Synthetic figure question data

= = = = =

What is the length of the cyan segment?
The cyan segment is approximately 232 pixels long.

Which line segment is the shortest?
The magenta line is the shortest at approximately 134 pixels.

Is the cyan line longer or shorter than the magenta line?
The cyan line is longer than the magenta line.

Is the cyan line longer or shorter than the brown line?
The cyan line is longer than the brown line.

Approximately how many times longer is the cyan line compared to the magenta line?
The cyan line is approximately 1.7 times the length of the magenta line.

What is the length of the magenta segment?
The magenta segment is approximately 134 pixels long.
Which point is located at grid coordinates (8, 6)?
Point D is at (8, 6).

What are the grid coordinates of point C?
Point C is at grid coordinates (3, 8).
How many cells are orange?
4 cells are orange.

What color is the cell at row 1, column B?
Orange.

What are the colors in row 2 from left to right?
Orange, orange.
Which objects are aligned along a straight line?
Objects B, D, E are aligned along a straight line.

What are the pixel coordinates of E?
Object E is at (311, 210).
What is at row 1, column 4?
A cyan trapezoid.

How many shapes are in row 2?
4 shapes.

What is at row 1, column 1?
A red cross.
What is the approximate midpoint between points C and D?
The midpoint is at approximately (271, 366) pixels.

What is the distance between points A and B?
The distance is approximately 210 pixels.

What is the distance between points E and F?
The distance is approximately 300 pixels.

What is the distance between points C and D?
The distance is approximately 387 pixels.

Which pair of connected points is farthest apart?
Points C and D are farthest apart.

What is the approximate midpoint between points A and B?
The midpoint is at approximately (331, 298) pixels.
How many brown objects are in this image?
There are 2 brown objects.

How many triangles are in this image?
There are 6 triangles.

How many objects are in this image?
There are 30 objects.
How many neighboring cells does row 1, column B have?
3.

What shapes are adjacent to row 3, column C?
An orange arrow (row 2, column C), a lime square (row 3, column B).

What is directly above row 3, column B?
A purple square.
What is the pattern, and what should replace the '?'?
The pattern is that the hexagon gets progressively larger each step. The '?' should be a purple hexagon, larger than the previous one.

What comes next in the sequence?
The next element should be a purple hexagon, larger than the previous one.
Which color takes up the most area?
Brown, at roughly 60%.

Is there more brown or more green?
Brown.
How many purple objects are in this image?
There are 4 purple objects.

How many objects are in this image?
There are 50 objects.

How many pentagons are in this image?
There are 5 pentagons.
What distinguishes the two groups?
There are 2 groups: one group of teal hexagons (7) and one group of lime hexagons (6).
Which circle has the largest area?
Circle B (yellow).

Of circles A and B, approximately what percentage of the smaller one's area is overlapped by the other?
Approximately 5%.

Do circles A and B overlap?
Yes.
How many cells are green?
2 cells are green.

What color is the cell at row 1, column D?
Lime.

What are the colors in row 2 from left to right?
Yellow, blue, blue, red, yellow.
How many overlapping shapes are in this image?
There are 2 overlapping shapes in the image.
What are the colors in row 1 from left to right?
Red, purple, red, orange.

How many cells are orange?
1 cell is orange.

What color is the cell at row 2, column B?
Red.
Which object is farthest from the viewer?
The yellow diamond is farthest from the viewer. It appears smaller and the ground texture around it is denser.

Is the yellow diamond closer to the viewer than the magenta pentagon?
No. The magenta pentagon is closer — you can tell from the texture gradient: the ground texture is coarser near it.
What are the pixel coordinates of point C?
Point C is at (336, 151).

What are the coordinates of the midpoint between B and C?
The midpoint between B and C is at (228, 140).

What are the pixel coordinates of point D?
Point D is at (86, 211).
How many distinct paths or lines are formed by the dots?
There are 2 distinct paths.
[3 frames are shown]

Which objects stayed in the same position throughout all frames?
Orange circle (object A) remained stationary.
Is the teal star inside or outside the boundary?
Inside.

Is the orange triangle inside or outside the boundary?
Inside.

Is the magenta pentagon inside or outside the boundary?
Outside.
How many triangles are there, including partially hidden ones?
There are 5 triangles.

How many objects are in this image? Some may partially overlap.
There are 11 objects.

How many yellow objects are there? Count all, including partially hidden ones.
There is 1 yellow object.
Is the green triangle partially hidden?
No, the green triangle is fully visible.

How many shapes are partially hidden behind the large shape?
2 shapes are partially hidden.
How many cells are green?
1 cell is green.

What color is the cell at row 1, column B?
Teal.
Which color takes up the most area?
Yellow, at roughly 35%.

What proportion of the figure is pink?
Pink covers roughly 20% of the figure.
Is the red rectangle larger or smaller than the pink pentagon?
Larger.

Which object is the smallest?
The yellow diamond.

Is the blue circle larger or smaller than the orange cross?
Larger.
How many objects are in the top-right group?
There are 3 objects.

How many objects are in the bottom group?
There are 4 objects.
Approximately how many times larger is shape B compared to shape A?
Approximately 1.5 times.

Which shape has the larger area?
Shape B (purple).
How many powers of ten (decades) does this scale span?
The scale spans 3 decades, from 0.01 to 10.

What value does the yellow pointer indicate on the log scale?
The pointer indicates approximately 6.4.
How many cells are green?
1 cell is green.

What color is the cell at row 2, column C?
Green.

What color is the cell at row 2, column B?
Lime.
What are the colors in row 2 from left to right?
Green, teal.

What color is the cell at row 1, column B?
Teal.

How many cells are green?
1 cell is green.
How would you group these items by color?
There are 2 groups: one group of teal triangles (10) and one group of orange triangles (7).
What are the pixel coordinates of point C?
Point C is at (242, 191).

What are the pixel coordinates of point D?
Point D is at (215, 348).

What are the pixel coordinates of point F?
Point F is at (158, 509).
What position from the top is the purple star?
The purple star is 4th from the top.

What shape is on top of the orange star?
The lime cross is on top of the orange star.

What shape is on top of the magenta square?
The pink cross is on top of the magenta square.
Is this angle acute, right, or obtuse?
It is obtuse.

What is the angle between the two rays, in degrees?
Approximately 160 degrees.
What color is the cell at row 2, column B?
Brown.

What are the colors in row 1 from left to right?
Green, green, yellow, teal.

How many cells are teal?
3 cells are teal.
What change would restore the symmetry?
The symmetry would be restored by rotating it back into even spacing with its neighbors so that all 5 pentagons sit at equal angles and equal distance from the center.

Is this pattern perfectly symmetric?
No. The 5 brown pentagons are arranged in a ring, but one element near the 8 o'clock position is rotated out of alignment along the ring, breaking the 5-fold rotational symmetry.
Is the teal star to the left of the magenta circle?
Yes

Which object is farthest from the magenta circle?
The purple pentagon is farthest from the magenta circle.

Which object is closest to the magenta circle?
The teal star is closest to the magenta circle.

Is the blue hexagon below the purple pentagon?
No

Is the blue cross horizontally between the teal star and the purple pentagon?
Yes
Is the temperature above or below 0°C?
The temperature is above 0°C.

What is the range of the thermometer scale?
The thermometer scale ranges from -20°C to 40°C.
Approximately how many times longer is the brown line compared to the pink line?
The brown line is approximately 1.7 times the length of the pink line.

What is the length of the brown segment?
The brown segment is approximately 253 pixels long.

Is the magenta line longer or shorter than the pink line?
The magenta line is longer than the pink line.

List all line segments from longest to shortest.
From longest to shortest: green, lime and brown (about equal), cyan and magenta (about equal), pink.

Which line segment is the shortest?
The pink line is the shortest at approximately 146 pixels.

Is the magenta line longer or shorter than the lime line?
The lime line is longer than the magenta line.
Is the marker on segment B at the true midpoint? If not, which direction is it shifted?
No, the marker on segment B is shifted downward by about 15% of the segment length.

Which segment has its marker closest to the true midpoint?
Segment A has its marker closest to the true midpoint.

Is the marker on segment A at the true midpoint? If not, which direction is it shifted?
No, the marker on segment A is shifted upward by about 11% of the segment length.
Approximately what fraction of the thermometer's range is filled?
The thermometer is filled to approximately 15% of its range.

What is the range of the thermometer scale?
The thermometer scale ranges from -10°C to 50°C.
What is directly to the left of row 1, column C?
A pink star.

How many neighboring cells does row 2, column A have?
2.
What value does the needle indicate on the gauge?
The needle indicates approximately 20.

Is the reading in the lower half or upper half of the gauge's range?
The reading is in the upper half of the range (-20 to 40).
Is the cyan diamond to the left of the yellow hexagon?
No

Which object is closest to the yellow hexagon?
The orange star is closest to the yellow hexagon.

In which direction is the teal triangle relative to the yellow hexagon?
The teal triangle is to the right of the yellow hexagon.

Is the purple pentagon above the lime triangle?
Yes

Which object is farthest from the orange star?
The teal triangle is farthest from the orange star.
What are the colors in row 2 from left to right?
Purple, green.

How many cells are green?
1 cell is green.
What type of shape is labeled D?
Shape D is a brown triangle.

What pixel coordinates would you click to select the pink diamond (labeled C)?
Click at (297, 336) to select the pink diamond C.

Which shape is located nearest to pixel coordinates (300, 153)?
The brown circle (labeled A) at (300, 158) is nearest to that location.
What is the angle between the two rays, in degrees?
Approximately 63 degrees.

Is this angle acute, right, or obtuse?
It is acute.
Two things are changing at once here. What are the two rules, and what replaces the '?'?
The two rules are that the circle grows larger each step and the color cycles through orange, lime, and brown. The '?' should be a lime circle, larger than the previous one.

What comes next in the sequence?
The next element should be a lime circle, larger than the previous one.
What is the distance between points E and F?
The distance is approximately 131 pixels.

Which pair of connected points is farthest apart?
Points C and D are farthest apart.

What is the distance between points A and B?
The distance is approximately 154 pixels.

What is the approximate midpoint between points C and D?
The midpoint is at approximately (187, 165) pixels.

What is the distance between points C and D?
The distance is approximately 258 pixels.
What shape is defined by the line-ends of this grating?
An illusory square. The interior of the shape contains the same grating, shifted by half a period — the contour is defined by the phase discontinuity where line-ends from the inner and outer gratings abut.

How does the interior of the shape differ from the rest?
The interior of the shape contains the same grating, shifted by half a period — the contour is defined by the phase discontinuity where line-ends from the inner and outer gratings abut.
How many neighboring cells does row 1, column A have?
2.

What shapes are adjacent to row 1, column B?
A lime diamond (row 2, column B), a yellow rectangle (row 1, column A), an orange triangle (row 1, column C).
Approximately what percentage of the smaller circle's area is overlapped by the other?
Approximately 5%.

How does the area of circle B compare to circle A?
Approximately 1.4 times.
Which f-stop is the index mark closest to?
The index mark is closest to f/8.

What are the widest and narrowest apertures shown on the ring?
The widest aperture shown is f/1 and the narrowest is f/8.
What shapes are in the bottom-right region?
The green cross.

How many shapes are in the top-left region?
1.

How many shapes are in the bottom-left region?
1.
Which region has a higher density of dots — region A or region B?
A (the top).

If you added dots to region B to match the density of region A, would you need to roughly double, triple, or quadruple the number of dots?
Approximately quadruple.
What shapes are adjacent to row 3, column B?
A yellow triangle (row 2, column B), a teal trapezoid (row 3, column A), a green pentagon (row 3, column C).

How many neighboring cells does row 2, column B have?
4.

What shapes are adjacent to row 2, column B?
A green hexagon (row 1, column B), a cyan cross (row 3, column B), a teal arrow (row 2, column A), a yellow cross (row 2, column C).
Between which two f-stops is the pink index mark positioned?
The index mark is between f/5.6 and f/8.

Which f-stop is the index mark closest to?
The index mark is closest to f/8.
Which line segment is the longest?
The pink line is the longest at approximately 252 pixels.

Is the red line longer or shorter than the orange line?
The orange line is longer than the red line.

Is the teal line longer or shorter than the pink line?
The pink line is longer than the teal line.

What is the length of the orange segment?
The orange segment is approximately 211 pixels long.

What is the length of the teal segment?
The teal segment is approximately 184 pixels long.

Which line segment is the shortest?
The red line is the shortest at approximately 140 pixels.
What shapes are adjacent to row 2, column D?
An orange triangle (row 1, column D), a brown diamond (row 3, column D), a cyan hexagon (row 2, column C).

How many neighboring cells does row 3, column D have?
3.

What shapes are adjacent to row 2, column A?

= = = = =

How to complete this task
Produce an exact copy of each line from the one holding "Which line segment is the longest?" through the last line of the records, both included, and nothing more.

Output below
Which line segment is the longest?
The pink line is the longest at approximately 252 pixels.

Is the red line longer or shorter than the orange line?
The orange line is longer than the red line.

Is the teal line longer or shorter than the pink line?
The pink line is longer than the teal line.

What is the length of the orange segment?
The orange segment is approximately 211 pixels long.

What is the length of the teal segment?
The teal segment is approximately 184 pixels long.

Which line segment is the shortest?
The red line is the shortest at approximately 140 pixels.
What shapes are adjacent to row 2, column D?
An orange triangle (row 1, column D), a brown diamond (row 3, column D), a cyan hexagon (row 2, column C).

How many neighboring cells does row 3, column D have?
3.

What shapes are adjacent to row 2, column A?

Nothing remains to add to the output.